**Instructions to follow**
Output each entry below as it stands, leaving out every picture.

═════ Records to process ═════

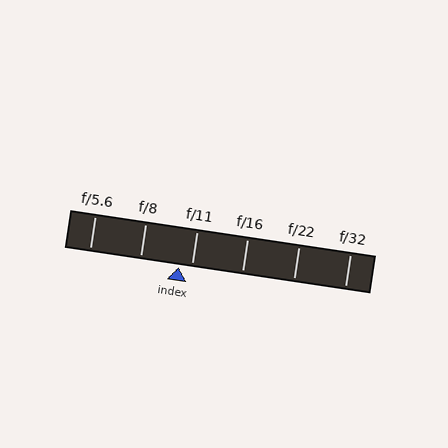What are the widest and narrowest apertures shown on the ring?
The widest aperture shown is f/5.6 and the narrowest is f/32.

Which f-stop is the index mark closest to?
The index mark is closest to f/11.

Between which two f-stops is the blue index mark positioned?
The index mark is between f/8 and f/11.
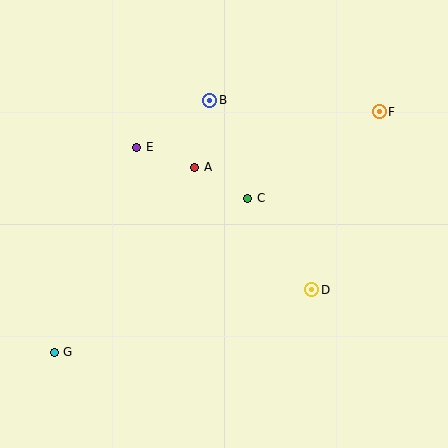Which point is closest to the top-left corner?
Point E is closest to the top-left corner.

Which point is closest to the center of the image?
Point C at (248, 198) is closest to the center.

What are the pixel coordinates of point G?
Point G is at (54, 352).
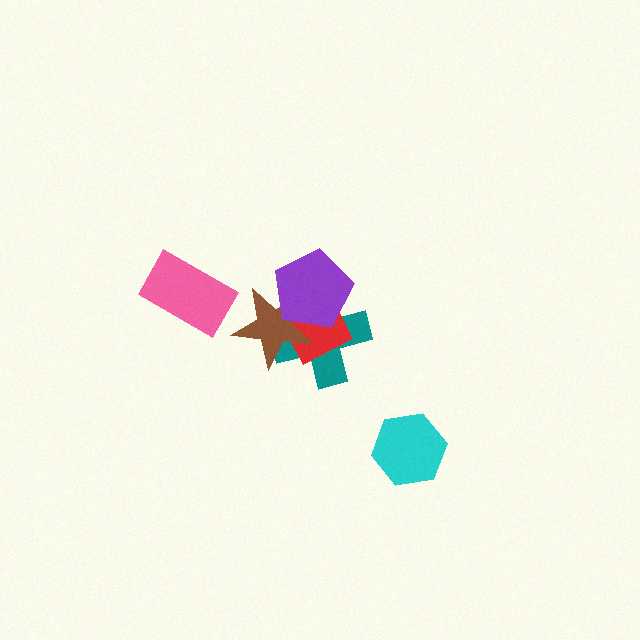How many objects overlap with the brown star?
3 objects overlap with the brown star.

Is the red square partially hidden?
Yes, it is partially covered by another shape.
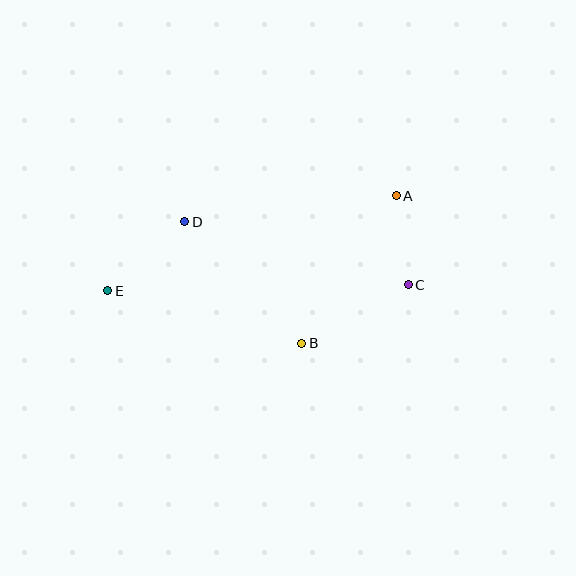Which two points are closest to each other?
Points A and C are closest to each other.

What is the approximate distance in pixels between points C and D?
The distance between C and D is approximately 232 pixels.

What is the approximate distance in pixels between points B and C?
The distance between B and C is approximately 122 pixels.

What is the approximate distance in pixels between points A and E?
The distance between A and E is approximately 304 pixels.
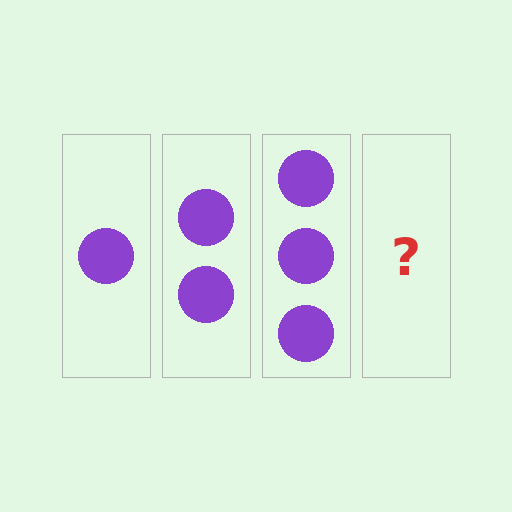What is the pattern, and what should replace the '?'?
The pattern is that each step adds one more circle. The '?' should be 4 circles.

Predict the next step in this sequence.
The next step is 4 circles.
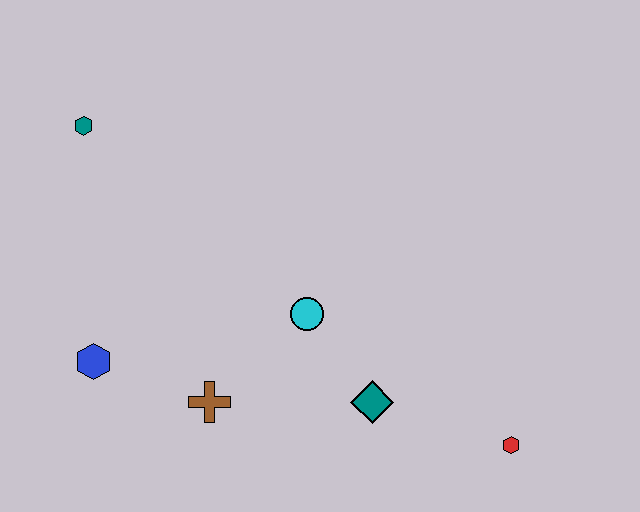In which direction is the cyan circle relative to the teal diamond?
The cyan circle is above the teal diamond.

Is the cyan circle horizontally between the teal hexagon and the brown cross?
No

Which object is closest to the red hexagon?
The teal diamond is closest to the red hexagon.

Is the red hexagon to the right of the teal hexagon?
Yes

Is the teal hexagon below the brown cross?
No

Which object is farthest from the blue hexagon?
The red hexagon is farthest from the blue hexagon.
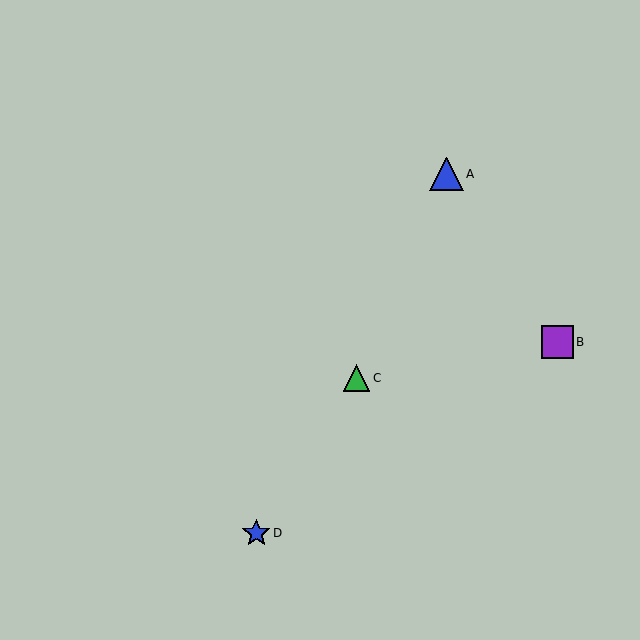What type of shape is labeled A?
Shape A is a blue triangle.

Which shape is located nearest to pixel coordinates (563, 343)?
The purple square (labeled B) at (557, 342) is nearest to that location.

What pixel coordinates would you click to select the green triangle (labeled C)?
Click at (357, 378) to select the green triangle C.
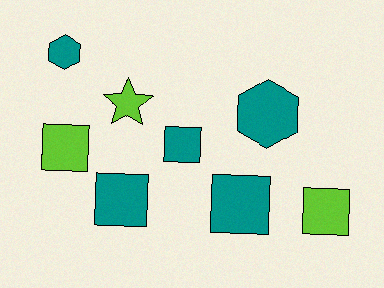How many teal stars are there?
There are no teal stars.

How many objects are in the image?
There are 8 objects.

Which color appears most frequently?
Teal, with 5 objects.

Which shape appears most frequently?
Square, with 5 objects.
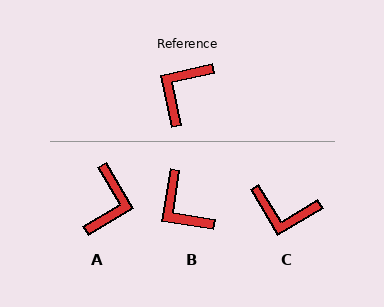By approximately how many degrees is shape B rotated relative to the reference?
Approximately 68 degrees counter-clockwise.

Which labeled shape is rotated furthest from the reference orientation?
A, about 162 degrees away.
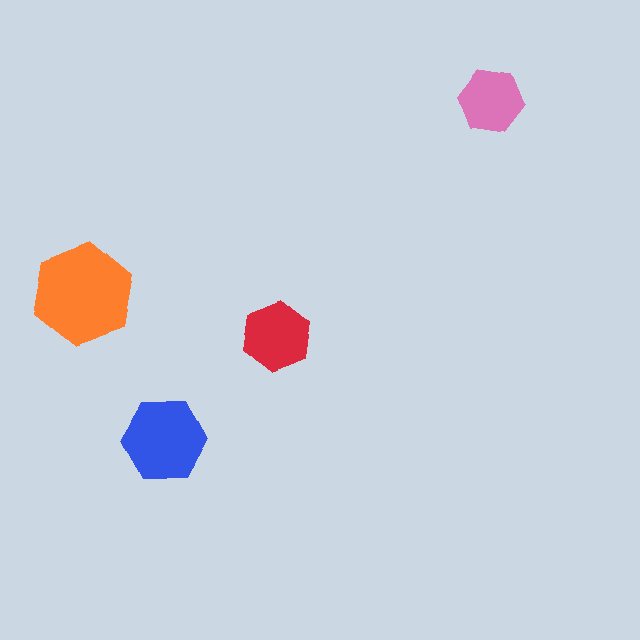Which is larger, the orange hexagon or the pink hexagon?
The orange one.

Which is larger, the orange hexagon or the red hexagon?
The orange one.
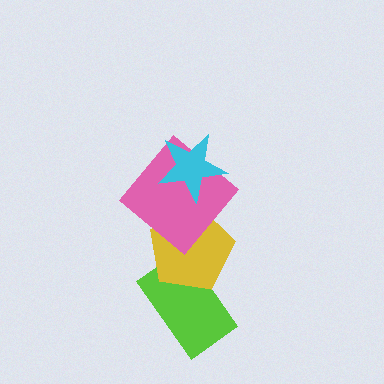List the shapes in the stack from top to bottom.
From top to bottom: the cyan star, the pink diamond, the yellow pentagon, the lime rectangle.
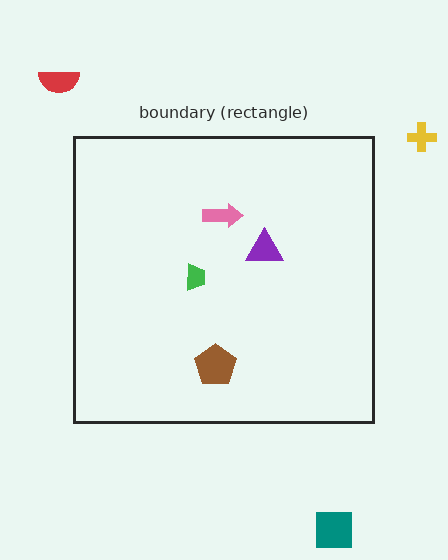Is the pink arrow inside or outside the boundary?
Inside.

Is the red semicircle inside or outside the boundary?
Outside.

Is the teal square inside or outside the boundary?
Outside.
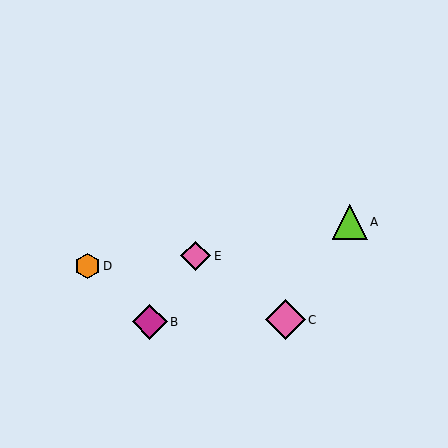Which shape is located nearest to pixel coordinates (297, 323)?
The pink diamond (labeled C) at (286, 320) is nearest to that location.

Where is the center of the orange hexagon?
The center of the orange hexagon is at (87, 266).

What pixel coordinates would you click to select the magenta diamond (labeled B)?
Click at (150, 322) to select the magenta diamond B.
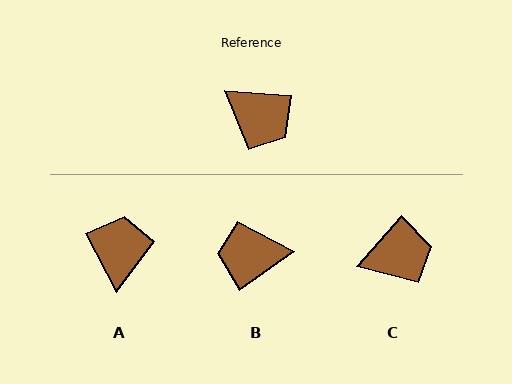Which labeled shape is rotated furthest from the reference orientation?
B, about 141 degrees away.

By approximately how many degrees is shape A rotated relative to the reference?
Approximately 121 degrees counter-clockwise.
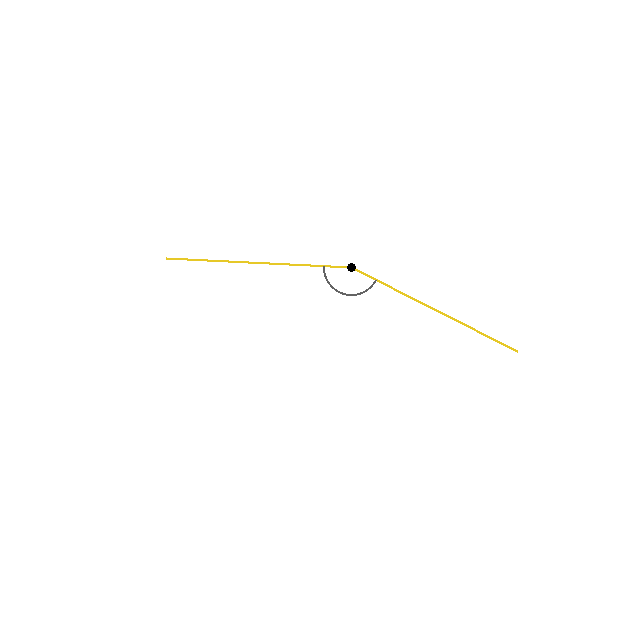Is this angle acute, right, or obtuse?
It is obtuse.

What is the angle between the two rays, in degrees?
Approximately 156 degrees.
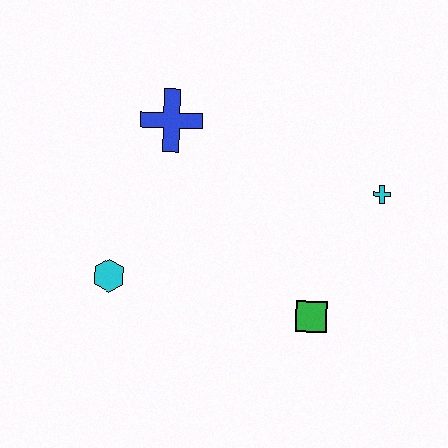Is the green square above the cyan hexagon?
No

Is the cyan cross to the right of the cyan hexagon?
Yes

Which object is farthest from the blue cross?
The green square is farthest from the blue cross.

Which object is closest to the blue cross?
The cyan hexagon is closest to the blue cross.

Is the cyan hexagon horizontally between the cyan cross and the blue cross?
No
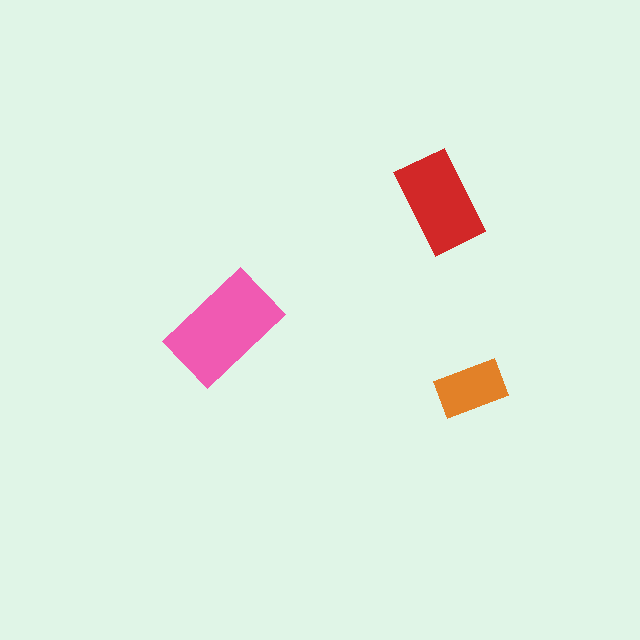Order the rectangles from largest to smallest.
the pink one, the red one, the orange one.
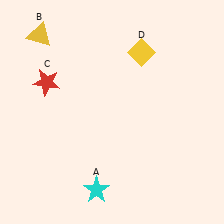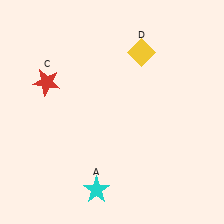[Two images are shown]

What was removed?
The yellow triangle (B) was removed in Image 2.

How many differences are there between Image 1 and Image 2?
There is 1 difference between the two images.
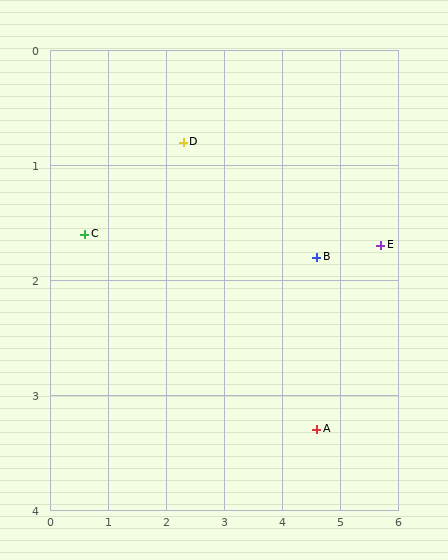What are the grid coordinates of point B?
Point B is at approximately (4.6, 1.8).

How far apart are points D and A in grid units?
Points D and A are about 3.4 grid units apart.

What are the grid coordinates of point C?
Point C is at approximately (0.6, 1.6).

═════

**Answer to the exercise**
What are the widest and narrowest apertures shown on the ring?
The widest aperture shown is f/5.6 and the narrowest is f/32.

Which f-stop is the index mark closest to?
The index mark is closest to f/11.

Between which two f-stops is the blue index mark positioned?
The index mark is between f/8 and f/11.
Which point is closest to the top-left corner?
Point E is closest to the top-left corner.

Which point is closest to the center of the image?
Point C at (248, 198) is closest to the center.

What are the pixel coordinates of point G?
Point G is at (54, 352).
How many objects overlap with the brown star?
3 objects overlap with the brown star.

Is the red square partially hidden?
Yes, it is partially covered by another shape.
Which two points are closest to each other?
Points A and C are closest to each other.

What is the approximate distance in pixels between points C and D?
The distance between C and D is approximately 232 pixels.

What is the approximate distance in pixels between points B and C?
The distance between B and C is approximately 122 pixels.

What is the approximate distance in pixels between points A and E?
The distance between A and E is approximately 304 pixels.
What is the pattern, and what should replace the '?'?
The pattern is that each step adds one more circle. The '?' should be 4 circles.

Predict the next step in this sequence.
The next step is 4 circles.
In which direction is the cyan circle relative to the teal diamond?
The cyan circle is above the teal diamond.

Is the cyan circle horizontally between the teal hexagon and the brown cross?
No

Which object is closest to the red hexagon?
The teal diamond is closest to the red hexagon.

Is the red hexagon to the right of the teal hexagon?
Yes

Is the teal hexagon below the brown cross?
No

Which object is farthest from the blue hexagon?
The red hexagon is farthest from the blue hexagon.
What type of shape is labeled A?
Shape A is a blue triangle.

Which shape is located nearest to pixel coordinates (563, 343)?
The purple square (labeled B) at (557, 342) is nearest to that location.

What pixel coordinates would you click to select the green triangle (labeled C)?
Click at (357, 378) to select the green triangle C.
How many teal stars are there?
There are no teal stars.

How many objects are in the image?
There are 8 objects.

Which color appears most frequently?
Teal, with 5 objects.

Which shape appears most frequently?
Square, with 5 objects.
By approximately how many degrees is shape B rotated relative to the reference?
Approximately 68 degrees counter-clockwise.

Which labeled shape is rotated furthest from the reference orientation?
A, about 162 degrees away.
Which is larger, the orange hexagon or the pink hexagon?
The orange one.

Which is larger, the orange hexagon or the red hexagon?
The orange one.
List the shapes in the stack from top to bottom.
From top to bottom: the cyan star, the pink diamond, the yellow pentagon, the lime rectangle.
Is the pink arrow inside or outside the boundary?
Inside.

Is the red semicircle inside or outside the boundary?
Outside.

Is the teal square inside or outside the boundary?
Outside.
Which shape is located nearest to pixel coordinates (297, 323)?
The pink diamond (labeled C) at (286, 320) is nearest to that location.

Where is the center of the orange hexagon?
The center of the orange hexagon is at (87, 266).

What pixel coordinates would you click to select the magenta diamond (labeled B)?
Click at (150, 322) to select the magenta diamond B.
Which labeled shape is rotated furthest from the reference orientation?
B, about 141 degrees away.

By approximately how many degrees is shape A rotated relative to the reference?
Approximately 121 degrees counter-clockwise.
Is this angle acute, right, or obtuse?
It is obtuse.

What is the angle between the two rays, in degrees?
Approximately 156 degrees.
Is the green square above the cyan hexagon?
No

Is the cyan cross to the right of the cyan hexagon?
Yes

Which object is farthest from the blue cross?
The green square is farthest from the blue cross.

Which object is closest to the blue cross?
The cyan hexagon is closest to the blue cross.

Is the cyan hexagon horizontally between the cyan cross and the blue cross?
No
Order the rectangles from largest to smallest.
the pink one, the red one, the orange one.
[Two images are shown]

What was removed?
The yellow triangle (B) was removed in Image 2.

How many differences are there between Image 1 and Image 2?
There is 1 difference between the two images.
What are the grid coordinates of point B?
Point B is at approximately (4.6, 1.8).

How far apart are points D and A in grid units?
Points D and A are about 3.4 grid units apart.

What are the grid coordinates of point C?
Point C is at approximately (0.6, 1.6).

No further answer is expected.